Exercise aim:
Pictures stay out; everything else in the records below is copied exactly.

Data rows:
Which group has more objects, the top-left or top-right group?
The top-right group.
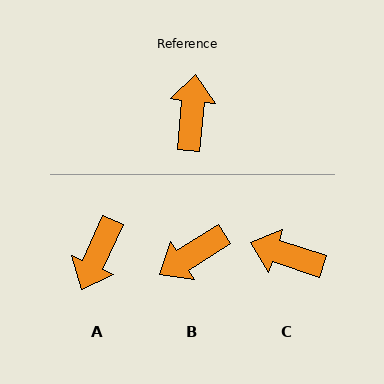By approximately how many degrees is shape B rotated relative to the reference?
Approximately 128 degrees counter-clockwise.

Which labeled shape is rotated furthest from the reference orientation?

Written response:
Which group has more objects, the top-left or top-right group?
The top-right group.
By approximately how many degrees is shape B rotated relative to the reference?
Approximately 128 degrees counter-clockwise.

Which labeled shape is rotated furthest from the reference orientation?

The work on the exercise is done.